Stored rows =>
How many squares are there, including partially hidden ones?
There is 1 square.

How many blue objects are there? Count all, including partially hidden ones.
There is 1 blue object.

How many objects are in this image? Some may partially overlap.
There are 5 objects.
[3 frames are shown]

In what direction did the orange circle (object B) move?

==

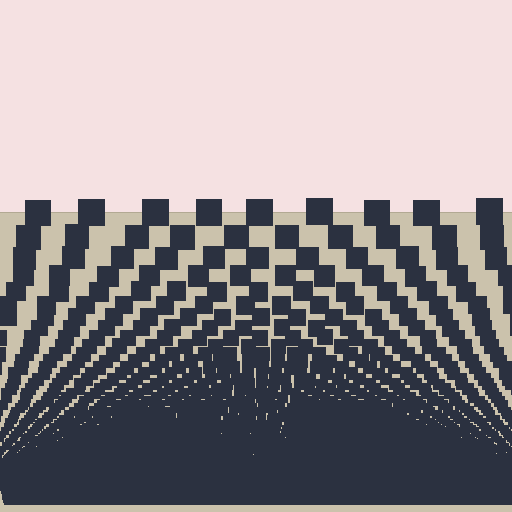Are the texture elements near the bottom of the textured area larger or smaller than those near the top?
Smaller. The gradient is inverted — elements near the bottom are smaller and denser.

Requirement => In the listing above, locate the line containing "How many blue" and the line containing "In what direction", then transcribe both and every line between them verbatim.

The completed task =>
How many blue objects are there? Count all, including partially hidden ones.
There is 1 blue object.

How many objects are in this image? Some may partially overlap.
There are 5 objects.
[3 frames are shown]

In what direction did the orange circle (object B) move?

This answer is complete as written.